- Problem requirements -
Retype all of the data exactly as given.

- Information supplied -
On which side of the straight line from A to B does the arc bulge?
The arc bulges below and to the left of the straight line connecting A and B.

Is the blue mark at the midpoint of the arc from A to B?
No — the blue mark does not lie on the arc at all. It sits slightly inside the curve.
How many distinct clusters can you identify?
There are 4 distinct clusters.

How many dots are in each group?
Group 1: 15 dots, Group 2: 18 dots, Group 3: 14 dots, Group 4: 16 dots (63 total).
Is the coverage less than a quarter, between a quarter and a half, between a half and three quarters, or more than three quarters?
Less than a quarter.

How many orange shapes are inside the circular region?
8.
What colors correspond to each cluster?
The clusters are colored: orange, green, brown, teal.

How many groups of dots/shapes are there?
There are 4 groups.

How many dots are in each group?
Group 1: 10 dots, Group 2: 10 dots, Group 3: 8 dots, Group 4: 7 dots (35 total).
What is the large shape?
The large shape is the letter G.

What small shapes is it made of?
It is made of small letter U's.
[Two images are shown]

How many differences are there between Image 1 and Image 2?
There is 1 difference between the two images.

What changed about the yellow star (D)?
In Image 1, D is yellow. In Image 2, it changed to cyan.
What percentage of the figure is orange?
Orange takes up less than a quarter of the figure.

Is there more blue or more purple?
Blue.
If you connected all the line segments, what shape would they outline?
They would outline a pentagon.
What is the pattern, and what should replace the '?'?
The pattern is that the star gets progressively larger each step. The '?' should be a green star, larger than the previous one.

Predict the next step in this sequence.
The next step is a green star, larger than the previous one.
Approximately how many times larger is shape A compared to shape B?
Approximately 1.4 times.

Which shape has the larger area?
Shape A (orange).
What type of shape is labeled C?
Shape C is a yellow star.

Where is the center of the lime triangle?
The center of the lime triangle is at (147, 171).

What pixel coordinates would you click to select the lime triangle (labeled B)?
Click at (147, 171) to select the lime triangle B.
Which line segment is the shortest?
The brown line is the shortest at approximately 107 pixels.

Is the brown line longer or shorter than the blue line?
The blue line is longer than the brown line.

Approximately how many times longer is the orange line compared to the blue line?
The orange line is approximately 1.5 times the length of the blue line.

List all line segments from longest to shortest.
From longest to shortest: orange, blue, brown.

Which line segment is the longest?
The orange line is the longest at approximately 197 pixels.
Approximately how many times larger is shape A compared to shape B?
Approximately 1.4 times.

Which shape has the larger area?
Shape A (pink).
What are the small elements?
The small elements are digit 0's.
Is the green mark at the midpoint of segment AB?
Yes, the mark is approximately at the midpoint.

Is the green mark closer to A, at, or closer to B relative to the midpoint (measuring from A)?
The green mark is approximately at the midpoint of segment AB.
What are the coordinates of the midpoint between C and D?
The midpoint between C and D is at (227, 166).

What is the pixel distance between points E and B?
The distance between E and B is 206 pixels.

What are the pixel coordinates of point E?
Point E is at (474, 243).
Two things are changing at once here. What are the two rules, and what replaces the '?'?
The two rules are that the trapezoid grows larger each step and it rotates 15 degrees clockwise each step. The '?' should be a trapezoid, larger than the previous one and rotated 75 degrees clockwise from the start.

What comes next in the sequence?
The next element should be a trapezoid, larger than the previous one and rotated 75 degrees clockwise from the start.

- Solution -
On which side of the straight line from A to B does the arc bulge?
The arc bulges below and to the left of the straight line connecting A and B.

Is the blue mark at the midpoint of the arc from A to B?
No — the blue mark does not lie on the arc at all. It sits slightly inside the curve.
How many distinct clusters can you identify?
There are 4 distinct clusters.

How many dots are in each group?
Group 1: 15 dots, Group 2: 18 dots, Group 3: 14 dots, Group 4: 16 dots (63 total).
Is the coverage less than a quarter, between a quarter and a half, between a half and three quarters, or more than three quarters?
Less than a quarter.

How many orange shapes are inside the circular region?
8.
What colors correspond to each cluster?
The clusters are colored: orange, green, brown, teal.

How many groups of dots/shapes are there?
There are 4 groups.

How many dots are in each group?
Group 1: 10 dots, Group 2: 10 dots, Group 3: 8 dots, Group 4: 7 dots (35 total).
What is the large shape?
The large shape is the letter G.

What small shapes is it made of?
It is made of small letter U's.
[Two images are shown]

How many differences are there between Image 1 and Image 2?
There is 1 difference between the two images.

What changed about the yellow star (D)?
In Image 1, D is yellow. In Image 2, it changed to cyan.
What percentage of the figure is orange?
Orange takes up less than a quarter of the figure.

Is there more blue or more purple?
Blue.
If you connected all the line segments, what shape would they outline?
They would outline a pentagon.
What is the pattern, and what should replace the '?'?
The pattern is that the star gets progressively larger each step. The '?' should be a green star, larger than the previous one.

Predict the next step in this sequence.
The next step is a green star, larger than the previous one.
Approximately how many times larger is shape A compared to shape B?
Approximately 1.4 times.

Which shape has the larger area?
Shape A (orange).
What type of shape is labeled C?
Shape C is a yellow star.

Where is the center of the lime triangle?
The center of the lime triangle is at (147, 171).

What pixel coordinates would you click to select the lime triangle (labeled B)?
Click at (147, 171) to select the lime triangle B.
Which line segment is the shortest?
The brown line is the shortest at approximately 107 pixels.

Is the brown line longer or shorter than the blue line?
The blue line is longer than the brown line.

Approximately how many times longer is the orange line compared to the blue line?
The orange line is approximately 1.5 times the length of the blue line.

List all line segments from longest to shortest.
From longest to shortest: orange, blue, brown.

Which line segment is the longest?
The orange line is the longest at approximately 197 pixels.
Approximately how many times larger is shape A compared to shape B?
Approximately 1.4 times.

Which shape has the larger area?
Shape A (pink).
What are the small elements?
The small elements are digit 0's.
Is the green mark at the midpoint of segment AB?
Yes, the mark is approximately at the midpoint.

Is the green mark closer to A, at, or closer to B relative to the midpoint (measuring from A)?
The green mark is approximately at the midpoint of segment AB.
What are the coordinates of the midpoint between C and D?
The midpoint between C and D is at (227, 166).

What is the pixel distance between points E and B?
The distance between E and B is 206 pixels.

What are the pixel coordinates of point E?
Point E is at (474, 243).
Two things are changing at once here. What are the two rules, and what replaces the '?'?
The two rules are that the trapezoid grows larger each step and it rotates 15 degrees clockwise each step. The '?' should be a trapezoid, larger than the previous one and rotated 75 degrees clockwise from the start.

What comes next in the sequence?
The next element should be a trapezoid, larger than the previous one and rotated 75 degrees clockwise from the start.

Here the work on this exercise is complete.